─── INFORMATION GIVEN ───

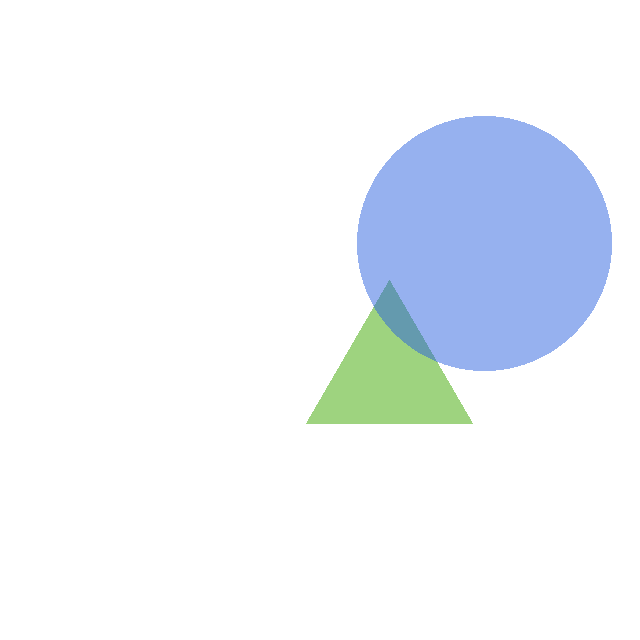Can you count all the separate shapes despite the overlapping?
Yes, there are 2 separate shapes.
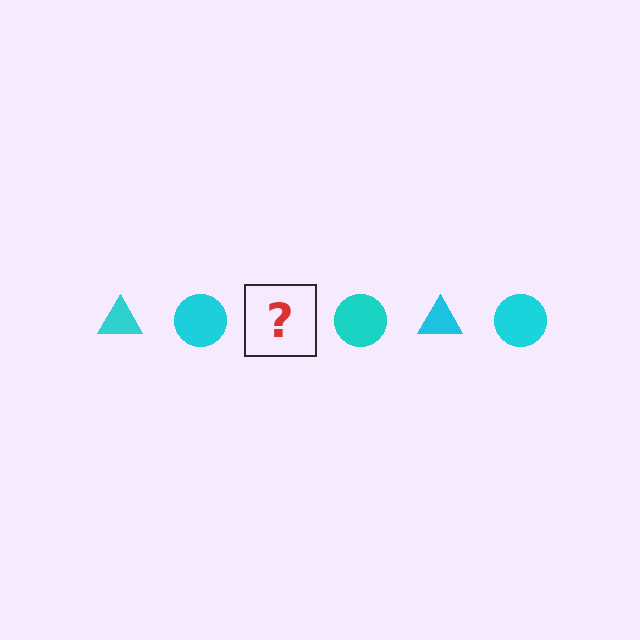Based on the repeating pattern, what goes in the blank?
The blank should be a cyan triangle.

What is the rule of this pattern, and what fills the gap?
The rule is that the pattern cycles through triangle, circle shapes in cyan. The gap should be filled with a cyan triangle.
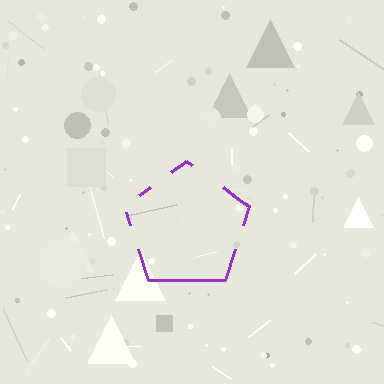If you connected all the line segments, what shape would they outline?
They would outline a pentagon.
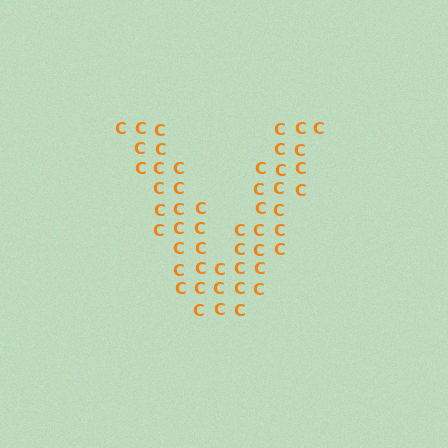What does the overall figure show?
The overall figure shows the letter V.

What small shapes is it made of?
It is made of small letter C's.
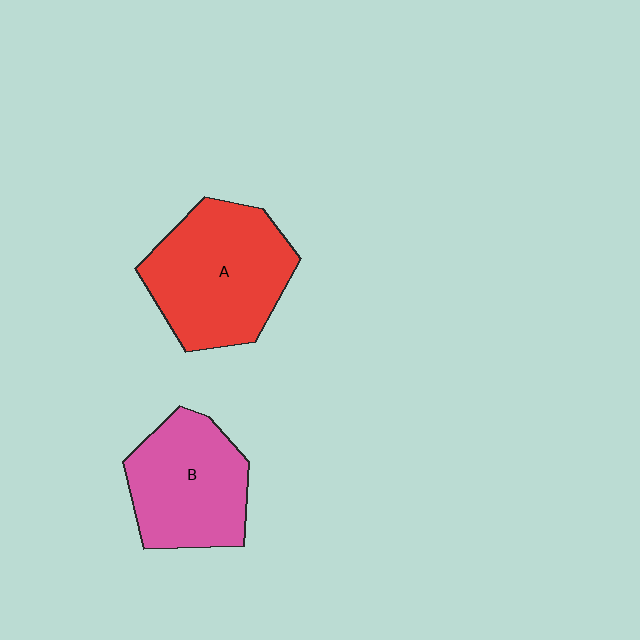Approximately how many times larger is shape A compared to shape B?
Approximately 1.2 times.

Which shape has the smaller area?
Shape B (pink).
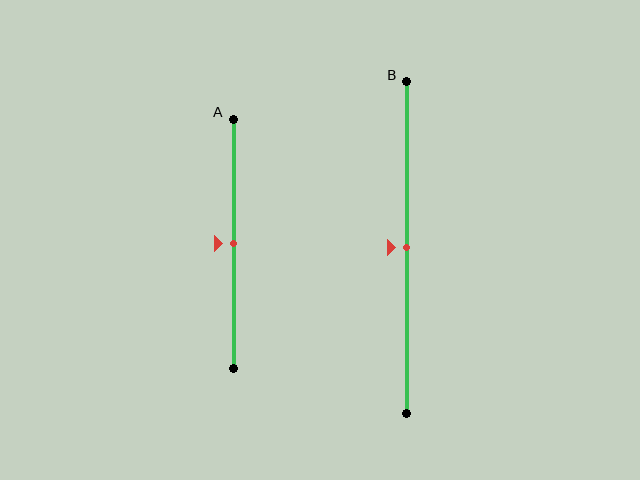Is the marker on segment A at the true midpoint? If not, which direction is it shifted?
Yes, the marker on segment A is at the true midpoint.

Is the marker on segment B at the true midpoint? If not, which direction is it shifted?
Yes, the marker on segment B is at the true midpoint.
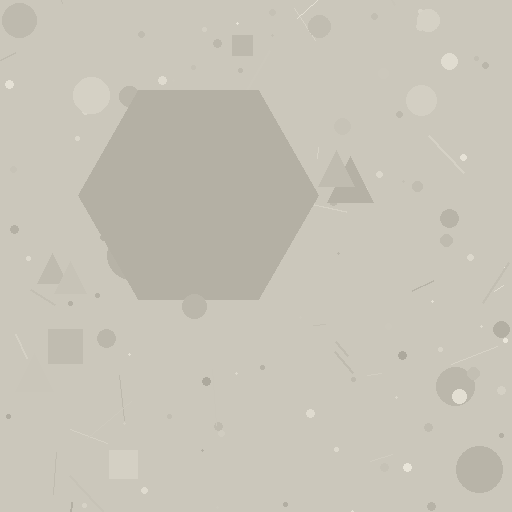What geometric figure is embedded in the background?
A hexagon is embedded in the background.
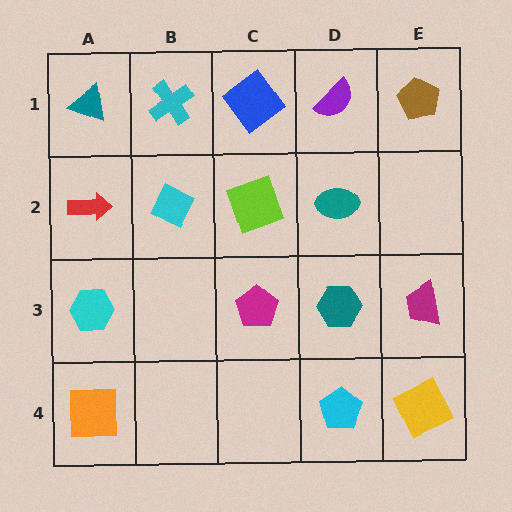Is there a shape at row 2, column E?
No, that cell is empty.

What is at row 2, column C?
A lime square.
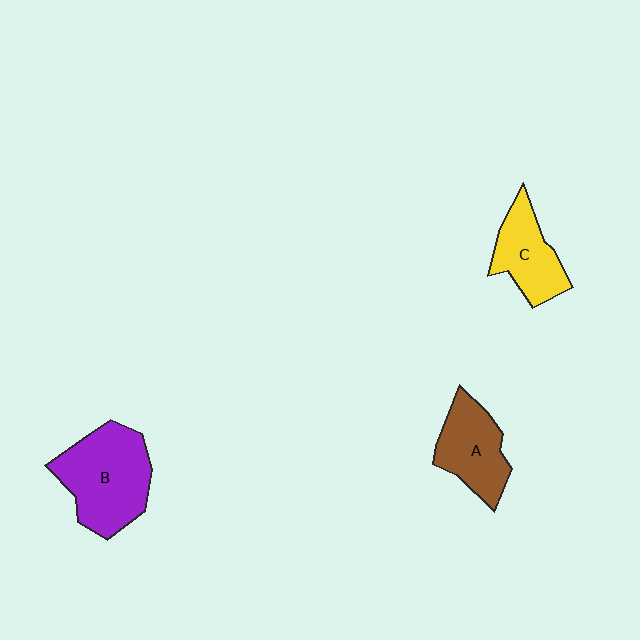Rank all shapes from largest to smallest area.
From largest to smallest: B (purple), A (brown), C (yellow).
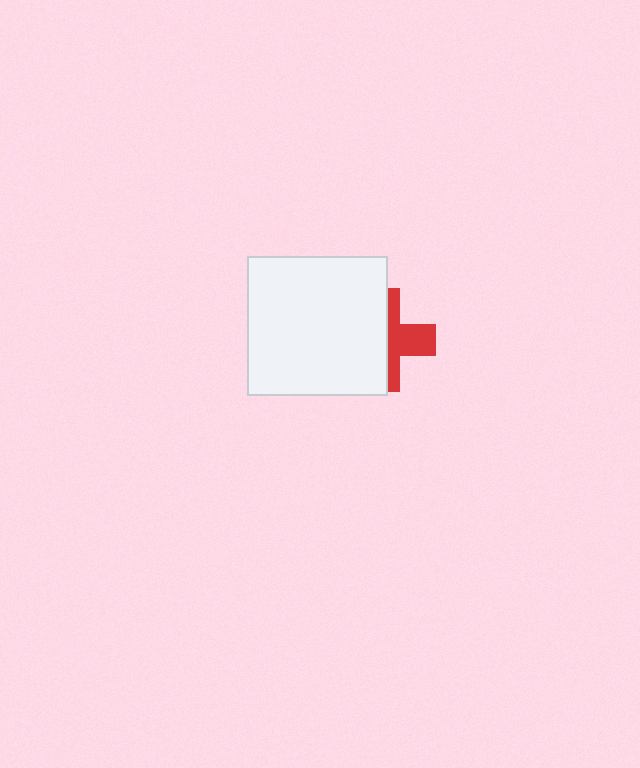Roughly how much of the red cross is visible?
A small part of it is visible (roughly 43%).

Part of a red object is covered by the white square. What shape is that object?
It is a cross.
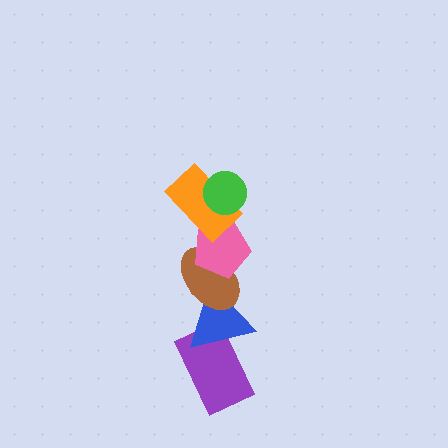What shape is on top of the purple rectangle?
The blue triangle is on top of the purple rectangle.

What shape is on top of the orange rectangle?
The green circle is on top of the orange rectangle.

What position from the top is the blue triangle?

───

* [EXERCISE GOAL] Each entry above is to be written out again unchanged, apart from the pictures, which are left out.

* [REPLY]
Can you count all the separate shapes despite the overlapping?
Yes, there are 2 separate shapes.
Based on the repeating pattern, what goes in the blank?
The blank should be a cyan triangle.

What is the rule of this pattern, and what fills the gap?
The rule is that the pattern cycles through triangle, circle shapes in cyan. The gap should be filled with a cyan triangle.
If you connected all the line segments, what shape would they outline?
They would outline a pentagon.
What does the overall figure show?
The overall figure shows the letter V.

What small shapes is it made of?
It is made of small letter C's.
Approximately how many times larger is shape A compared to shape B?
Approximately 1.2 times.

Which shape has the smaller area?
Shape B (pink).
Is the marker on segment A at the true midpoint? If not, which direction is it shifted?
Yes, the marker on segment A is at the true midpoint.

Is the marker on segment B at the true midpoint? If not, which direction is it shifted?
Yes, the marker on segment B is at the true midpoint.
What geometric figure is embedded in the background?
A hexagon is embedded in the background.
Is there a shape at row 2, column E?
No, that cell is empty.

What is at row 2, column C?
A lime square.
Rank all shapes from largest to smallest area.
From largest to smallest: B (purple), A (brown), C (yellow).
Roughly how much of the red cross is visible?
A small part of it is visible (roughly 43%).

Part of a red object is covered by the white square. What shape is that object?
It is a cross.
What shape is on top of the purple rectangle?
The blue triangle is on top of the purple rectangle.

What shape is on top of the orange rectangle?
The green circle is on top of the orange rectangle.

What position from the top is the blue triangle?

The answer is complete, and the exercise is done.